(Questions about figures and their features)
begin

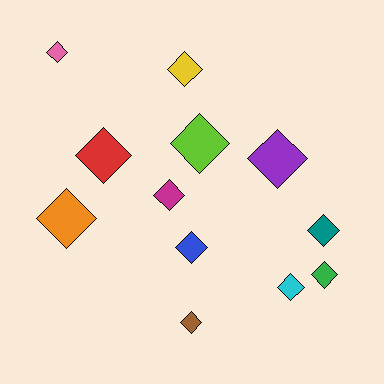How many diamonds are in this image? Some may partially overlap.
There are 12 diamonds.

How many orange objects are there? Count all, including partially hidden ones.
There is 1 orange object.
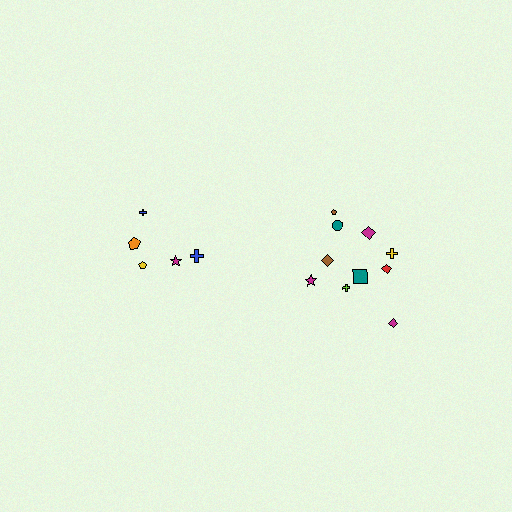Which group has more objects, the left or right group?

end

Direction → Transcribe the listing in full and omit the pictures.

Response →
How many diamonds are in this image? Some may partially overlap.
There are 12 diamonds.

How many orange objects are there? Count all, including partially hidden ones.
There is 1 orange object.
Which group has more objects, the left or right group?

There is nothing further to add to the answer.